■ Material for this exercise
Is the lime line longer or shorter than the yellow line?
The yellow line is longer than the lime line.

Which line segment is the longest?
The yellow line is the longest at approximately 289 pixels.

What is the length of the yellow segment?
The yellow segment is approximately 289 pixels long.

■ The task
All of the lines above must be returned exactly.

■ Exercise output
Is the lime line longer or shorter than the yellow line?
The yellow line is longer than the lime line.

Which line segment is the longest?
The yellow line is the longest at approximately 289 pixels.

What is the length of the yellow segment?
The yellow segment is approximately 289 pixels long.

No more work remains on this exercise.